Task statement - Copy each line below exactly and leave the pictures out.

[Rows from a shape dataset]
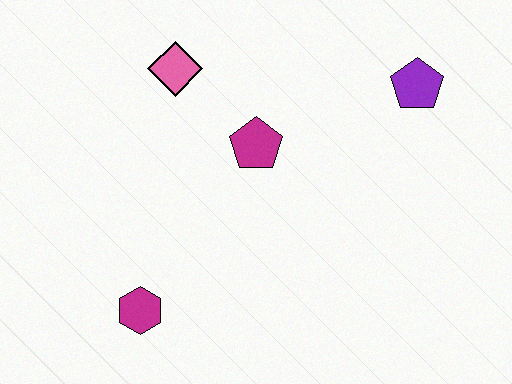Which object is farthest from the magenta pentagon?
The magenta hexagon is farthest from the magenta pentagon.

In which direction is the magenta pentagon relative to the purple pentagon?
The magenta pentagon is to the left of the purple pentagon.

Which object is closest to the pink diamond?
The magenta pentagon is closest to the pink diamond.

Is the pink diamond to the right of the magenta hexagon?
Yes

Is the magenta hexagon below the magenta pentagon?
Yes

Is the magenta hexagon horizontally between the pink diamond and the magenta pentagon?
No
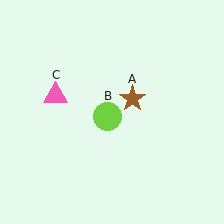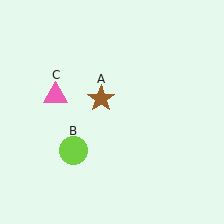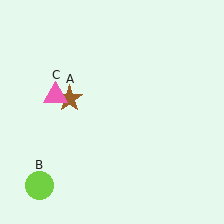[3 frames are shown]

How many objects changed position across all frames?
2 objects changed position: brown star (object A), lime circle (object B).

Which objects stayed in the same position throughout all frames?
Pink triangle (object C) remained stationary.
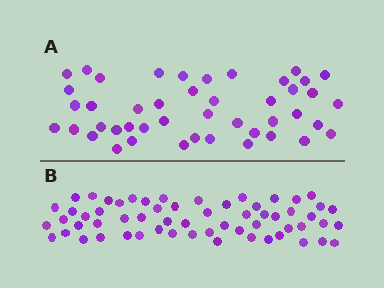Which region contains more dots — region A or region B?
Region B (the bottom region) has more dots.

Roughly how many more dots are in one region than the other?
Region B has approximately 15 more dots than region A.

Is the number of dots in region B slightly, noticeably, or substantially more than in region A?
Region B has noticeably more, but not dramatically so. The ratio is roughly 1.3 to 1.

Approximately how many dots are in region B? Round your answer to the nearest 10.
About 60 dots.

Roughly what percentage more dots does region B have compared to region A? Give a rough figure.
About 35% more.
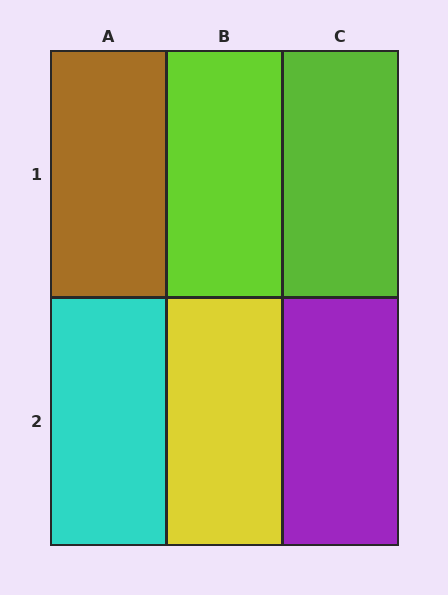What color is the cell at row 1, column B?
Lime.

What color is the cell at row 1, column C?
Lime.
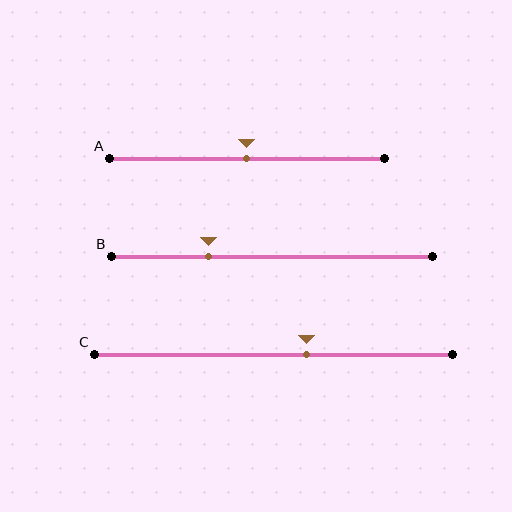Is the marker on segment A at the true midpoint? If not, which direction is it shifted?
Yes, the marker on segment A is at the true midpoint.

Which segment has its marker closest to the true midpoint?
Segment A has its marker closest to the true midpoint.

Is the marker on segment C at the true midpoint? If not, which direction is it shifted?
No, the marker on segment C is shifted to the right by about 9% of the segment length.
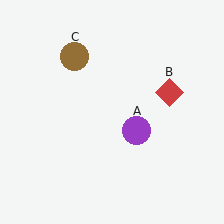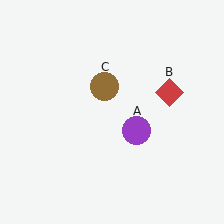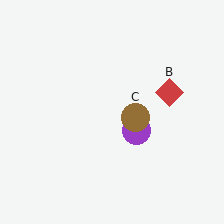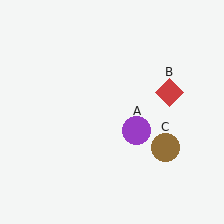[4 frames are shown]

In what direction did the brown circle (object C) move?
The brown circle (object C) moved down and to the right.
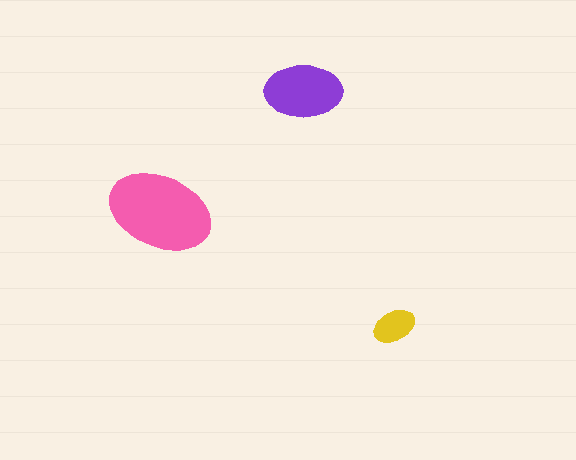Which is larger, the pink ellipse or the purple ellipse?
The pink one.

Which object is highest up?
The purple ellipse is topmost.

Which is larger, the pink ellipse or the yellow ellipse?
The pink one.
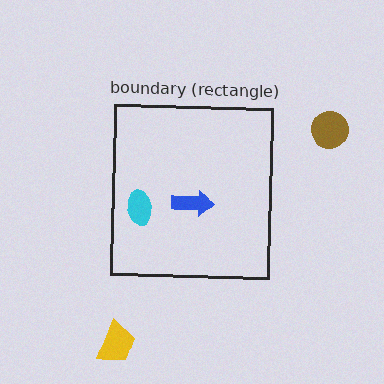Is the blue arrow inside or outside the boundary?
Inside.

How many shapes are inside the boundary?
2 inside, 2 outside.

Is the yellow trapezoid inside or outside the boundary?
Outside.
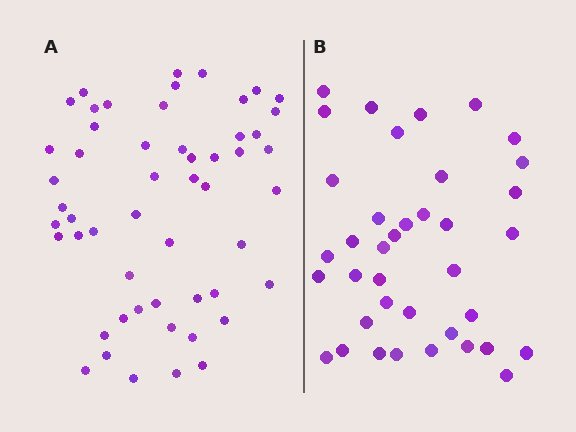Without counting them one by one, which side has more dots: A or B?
Region A (the left region) has more dots.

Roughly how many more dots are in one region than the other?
Region A has approximately 15 more dots than region B.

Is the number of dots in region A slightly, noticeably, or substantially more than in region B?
Region A has noticeably more, but not dramatically so. The ratio is roughly 1.4 to 1.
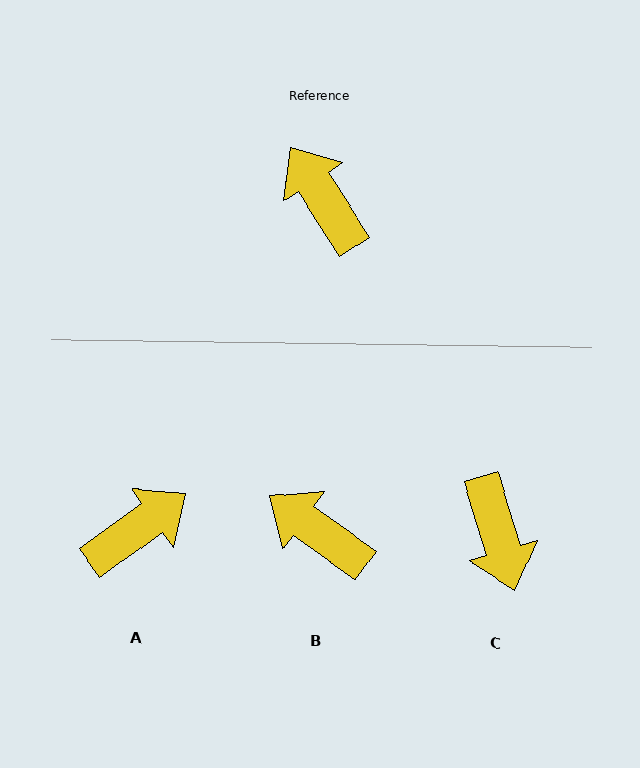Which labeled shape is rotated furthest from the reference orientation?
C, about 164 degrees away.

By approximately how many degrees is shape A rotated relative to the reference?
Approximately 87 degrees clockwise.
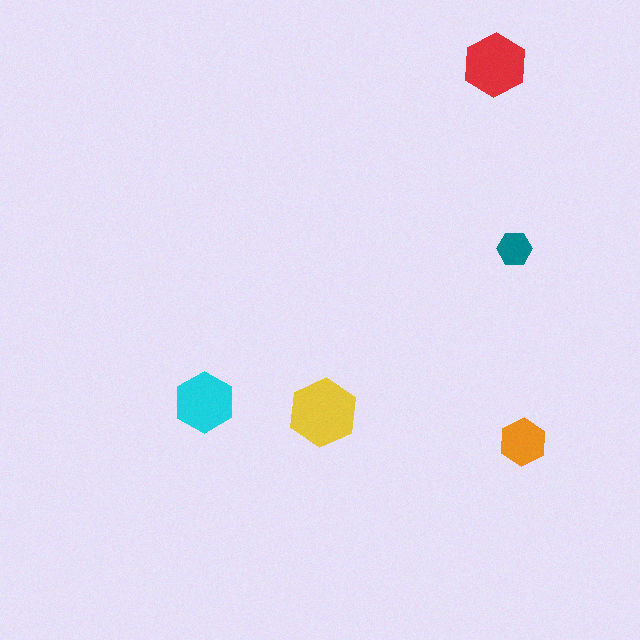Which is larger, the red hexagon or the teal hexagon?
The red one.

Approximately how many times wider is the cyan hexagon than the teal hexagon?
About 1.5 times wider.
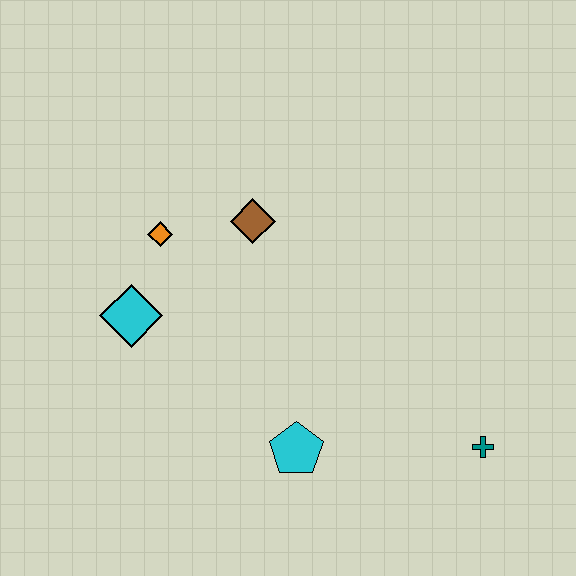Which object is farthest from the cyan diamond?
The teal cross is farthest from the cyan diamond.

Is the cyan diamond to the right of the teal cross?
No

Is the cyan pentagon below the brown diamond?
Yes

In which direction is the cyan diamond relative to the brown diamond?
The cyan diamond is to the left of the brown diamond.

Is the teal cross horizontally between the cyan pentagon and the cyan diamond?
No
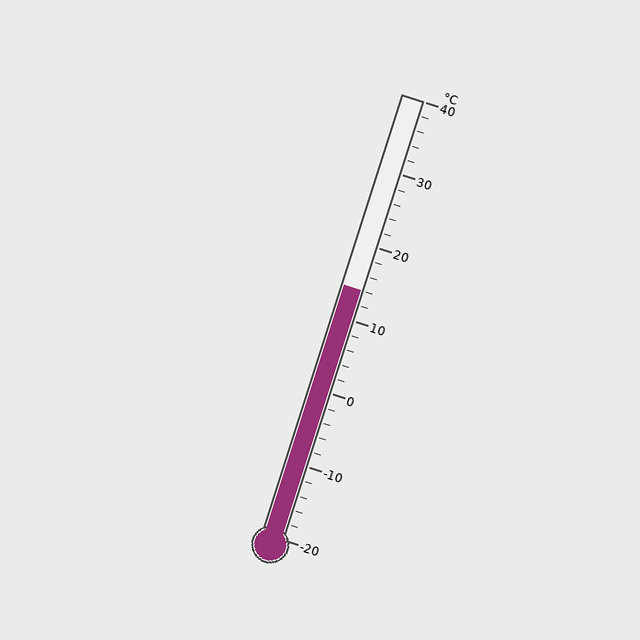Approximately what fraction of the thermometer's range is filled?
The thermometer is filled to approximately 55% of its range.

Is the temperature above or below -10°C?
The temperature is above -10°C.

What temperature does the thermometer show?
The thermometer shows approximately 14°C.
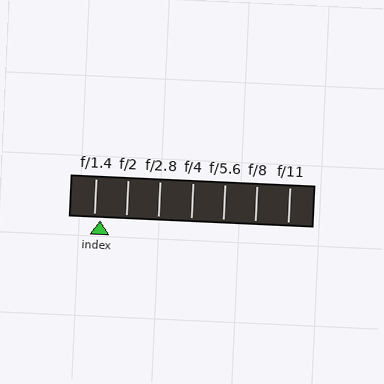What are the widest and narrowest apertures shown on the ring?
The widest aperture shown is f/1.4 and the narrowest is f/11.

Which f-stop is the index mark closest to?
The index mark is closest to f/1.4.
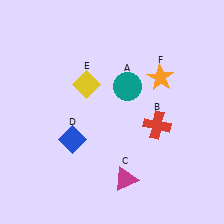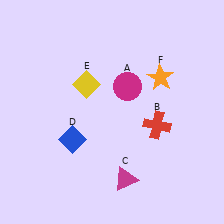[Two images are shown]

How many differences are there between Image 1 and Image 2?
There is 1 difference between the two images.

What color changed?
The circle (A) changed from teal in Image 1 to magenta in Image 2.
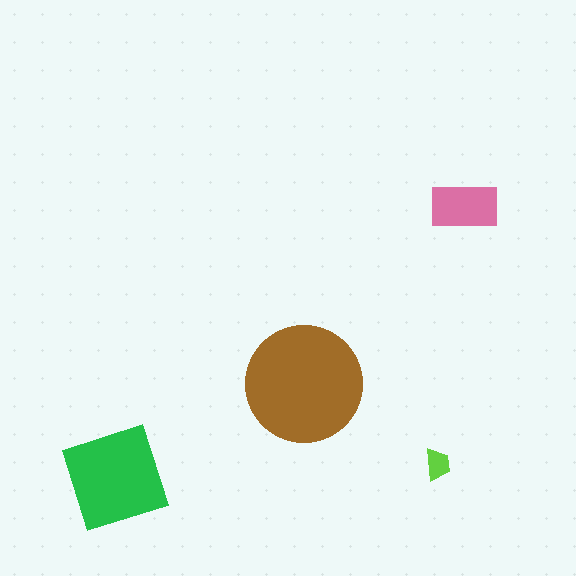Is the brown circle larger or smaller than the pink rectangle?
Larger.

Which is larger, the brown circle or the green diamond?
The brown circle.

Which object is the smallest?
The lime trapezoid.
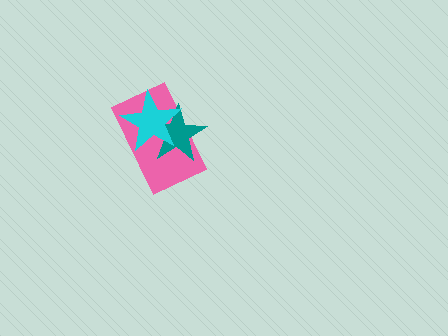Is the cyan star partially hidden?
No, no other shape covers it.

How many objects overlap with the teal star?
2 objects overlap with the teal star.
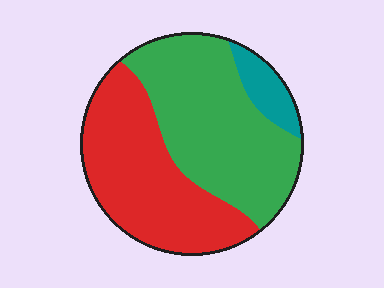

Solved exercise -
Which object is farthest from the magenta pentagon?
The magenta hexagon is farthest from the magenta pentagon.

In which direction is the magenta pentagon relative to the purple pentagon?
The magenta pentagon is to the left of the purple pentagon.

Which object is closest to the pink diamond?
The magenta pentagon is closest to the pink diamond.

Is the pink diamond to the right of the magenta hexagon?
Yes

Is the magenta hexagon below the magenta pentagon?
Yes

Is the magenta hexagon horizontally between the pink diamond and the magenta pentagon?
No
[3 frames are shown]

How many objects changed position across all frames?
2 objects changed position: brown star (object A), lime circle (object B).

Which objects stayed in the same position throughout all frames?
Pink triangle (object C) remained stationary.
Which region contains more dots — region A or region B?
Region B (the bottom region) has more dots.

Roughly how many more dots are in one region than the other?
Region B has approximately 15 more dots than region A.

Is the number of dots in region B slightly, noticeably, or substantially more than in region A?
Region B has noticeably more, but not dramatically so. The ratio is roughly 1.3 to 1.

Approximately how many dots are in region B? Round your answer to the nearest 10.
About 60 dots.

Roughly what percentage more dots does region B have compared to region A? Give a rough figure.
About 35% more.
What color is the cell at row 1, column B?
Lime.

What color is the cell at row 1, column C?
Lime.
Is the marker on segment A at the true midpoint? If not, which direction is it shifted?
Yes, the marker on segment A is at the true midpoint.

Which segment has its marker closest to the true midpoint?
Segment A has its marker closest to the true midpoint.

Is the marker on segment C at the true midpoint? If not, which direction is it shifted?
No, the marker on segment C is shifted to the right by about 9% of the segment length.
[4 frames are shown]

In what direction did the brown circle (object C) move?
The brown circle (object C) moved down and to the right.
Which is larger, the pink ellipse or the purple ellipse?
The pink one.

Which object is highest up?
The purple ellipse is topmost.

Which is larger, the pink ellipse or the yellow ellipse?
The pink one.
Is the blue arrow inside or outside the boundary?
Inside.

How many shapes are inside the boundary?
2 inside, 2 outside.

Is the yellow trapezoid inside or outside the boundary?
Outside.
Without counting them one by one, which side has more dots: A or B?
Region A (the left region) has more dots.

Roughly how many more dots are in one region than the other?
Region A has approximately 15 more dots than region B.

Is the number of dots in region A slightly, noticeably, or substantially more than in region B?
Region A has noticeably more, but not dramatically so. The ratio is roughly 1.4 to 1.
Which labeled shape is rotated furthest from the reference orientation?
C, about 164 degrees away.

By approximately how many degrees is shape A rotated relative to the reference?
Approximately 87 degrees clockwise.
Which is larger, the red hexagon or the teal hexagon?
The red one.

Approximately how many times wider is the cyan hexagon than the teal hexagon?
About 1.5 times wider.
Which object is farthest from the cyan diamond?
The teal cross is farthest from the cyan diamond.

Is the cyan diamond to the right of the teal cross?
No

Is the cyan pentagon below the brown diamond?
Yes

In which direction is the cyan diamond relative to the brown diamond?
The cyan diamond is to the left of the brown diamond.

Is the teal cross horizontally between the cyan pentagon and the cyan diamond?
No
Approximately what fraction of the thermometer's range is filled?
The thermometer is filled to approximately 55% of its range.

Is the temperature above or below -10°C?
The temperature is above -10°C.

What temperature does the thermometer show?
The thermometer shows approximately 14°C.
What are the widest and narrowest apertures shown on the ring?
The widest aperture shown is f/1.4 and the narrowest is f/11.

Which f-stop is the index mark closest to?
The index mark is closest to f/1.4.
[Two images are shown]

How many differences are there between Image 1 and Image 2?
There is 1 difference between the two images.

What color changed?
The circle (A) changed from teal in Image 1 to magenta in Image 2.
Is the brown circle larger or smaller than the pink rectangle?
Larger.

Which is larger, the brown circle or the green diamond?
The brown circle.

Which object is the smallest?
The lime trapezoid.
Is the cyan star partially hidden?
No, no other shape covers it.

How many objects overlap with the teal star?
2 objects overlap with the teal star.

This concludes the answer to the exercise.